───── DATA TO PROCESS

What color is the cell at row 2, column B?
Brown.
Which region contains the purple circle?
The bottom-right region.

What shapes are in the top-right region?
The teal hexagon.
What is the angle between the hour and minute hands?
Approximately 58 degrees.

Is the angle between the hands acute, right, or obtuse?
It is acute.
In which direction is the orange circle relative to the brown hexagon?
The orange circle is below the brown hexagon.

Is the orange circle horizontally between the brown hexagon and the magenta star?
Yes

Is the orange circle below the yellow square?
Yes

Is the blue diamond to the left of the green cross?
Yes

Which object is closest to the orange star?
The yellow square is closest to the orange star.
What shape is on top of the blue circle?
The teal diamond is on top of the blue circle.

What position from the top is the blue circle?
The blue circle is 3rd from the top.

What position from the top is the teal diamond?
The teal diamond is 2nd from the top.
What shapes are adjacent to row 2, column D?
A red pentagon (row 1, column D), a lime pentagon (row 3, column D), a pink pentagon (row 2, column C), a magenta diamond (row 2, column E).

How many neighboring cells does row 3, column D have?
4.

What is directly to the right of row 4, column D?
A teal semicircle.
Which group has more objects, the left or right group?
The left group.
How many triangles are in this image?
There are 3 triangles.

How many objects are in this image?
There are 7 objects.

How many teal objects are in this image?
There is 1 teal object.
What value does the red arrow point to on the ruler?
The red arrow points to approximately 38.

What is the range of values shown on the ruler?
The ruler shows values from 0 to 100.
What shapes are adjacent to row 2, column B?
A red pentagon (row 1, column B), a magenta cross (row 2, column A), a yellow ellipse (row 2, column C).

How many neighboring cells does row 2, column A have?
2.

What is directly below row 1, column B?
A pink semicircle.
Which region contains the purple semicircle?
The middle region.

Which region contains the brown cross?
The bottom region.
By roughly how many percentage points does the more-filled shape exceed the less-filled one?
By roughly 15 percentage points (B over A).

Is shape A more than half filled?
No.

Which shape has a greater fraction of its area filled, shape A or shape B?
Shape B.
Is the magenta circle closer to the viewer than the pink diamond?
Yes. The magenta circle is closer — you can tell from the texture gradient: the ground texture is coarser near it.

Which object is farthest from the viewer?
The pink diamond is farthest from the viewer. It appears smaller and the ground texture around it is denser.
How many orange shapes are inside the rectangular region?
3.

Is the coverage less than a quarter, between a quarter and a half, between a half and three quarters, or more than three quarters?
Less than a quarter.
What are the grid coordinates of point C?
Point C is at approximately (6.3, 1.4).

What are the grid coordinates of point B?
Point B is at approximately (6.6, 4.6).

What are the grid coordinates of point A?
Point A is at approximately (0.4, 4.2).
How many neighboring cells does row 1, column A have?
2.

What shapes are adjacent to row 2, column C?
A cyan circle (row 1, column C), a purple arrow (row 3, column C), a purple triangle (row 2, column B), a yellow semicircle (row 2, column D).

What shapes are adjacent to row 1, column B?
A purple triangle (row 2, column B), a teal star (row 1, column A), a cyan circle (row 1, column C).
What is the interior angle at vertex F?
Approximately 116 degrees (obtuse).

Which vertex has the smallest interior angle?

──────────

ASSIGNMENT >> In full and without error, give the listing again.

EXPECTED ANSWER >>
What color is the cell at row 2, column B?
Brown.
Which region contains the purple circle?
The bottom-right region.

What shapes are in the top-right region?
The teal hexagon.
What is the angle between the hour and minute hands?
Approximately 58 degrees.

Is the angle between the hands acute, right, or obtuse?
It is acute.
In which direction is the orange circle relative to the brown hexagon?
The orange circle is below the brown hexagon.

Is the orange circle horizontally between the brown hexagon and the magenta star?
Yes

Is the orange circle below the yellow square?
Yes

Is the blue diamond to the left of the green cross?
Yes

Which object is closest to the orange star?
The yellow square is closest to the orange star.
What shape is on top of the blue circle?
The teal diamond is on top of the blue circle.

What position from the top is the blue circle?
The blue circle is 3rd from the top.

What position from the top is the teal diamond?
The teal diamond is 2nd from the top.
What shapes are adjacent to row 2, column D?
A red pentagon (row 1, column D), a lime pentagon (row 3, column D), a pink pentagon (row 2, column C), a magenta diamond (row 2, column E).

How many neighboring cells does row 3, column D have?
4.

What is directly to the right of row 4, column D?
A teal semicircle.
Which group has more objects, the left or right group?
The left group.
How many triangles are in this image?
There are 3 triangles.

How many objects are in this image?
There are 7 objects.

How many teal objects are in this image?
There is 1 teal object.
What value does the red arrow point to on the ruler?
The red arrow points to approximately 38.

What is the range of values shown on the ruler?
The ruler shows values from 0 to 100.
What shapes are adjacent to row 2, column B?
A red pentagon (row 1, column B), a magenta cross (row 2, column A), a yellow ellipse (row 2, column C).

How many neighboring cells does row 2, column A have?
2.

What is directly below row 1, column B?
A pink semicircle.
Which region contains the purple semicircle?
The middle region.

Which region contains the brown cross?
The bottom region.
By roughly how many percentage points does the more-filled shape exceed the less-filled one?
By roughly 15 percentage points (B over A).

Is shape A more than half filled?
No.

Which shape has a greater fraction of its area filled, shape A or shape B?
Shape B.
Is the magenta circle closer to the viewer than the pink diamond?
Yes. The magenta circle is closer — you can tell from the texture gradient: the ground texture is coarser near it.

Which object is farthest from the viewer?
The pink diamond is farthest from the viewer. It appears smaller and the ground texture around it is denser.
How many orange shapes are inside the rectangular region?
3.

Is the coverage less than a quarter, between a quarter and a half, between a half and three quarters, or more than three quarters?
Less than a quarter.
What are the grid coordinates of point C?
Point C is at approximately (6.3, 1.4).

What are the grid coordinates of point B?
Point B is at approximately (6.6, 4.6).

What are the grid coordinates of point A?
Point A is at approximately (0.4, 4.2).
How many neighboring cells does row 1, column A have?
2.

What shapes are adjacent to row 2, column C?
A cyan circle (row 1, column C), a purple arrow (row 3, column C), a purple triangle (row 2, column B), a yellow semicircle (row 2, column D).

What shapes are adjacent to row 1, column B?
A purple triangle (row 2, column B), a teal star (row 1, column A), a cyan circle (row 1, column C).
What is the interior angle at vertex F?
Approximately 116 degrees (obtuse).

Which vertex has the smallest interior angle?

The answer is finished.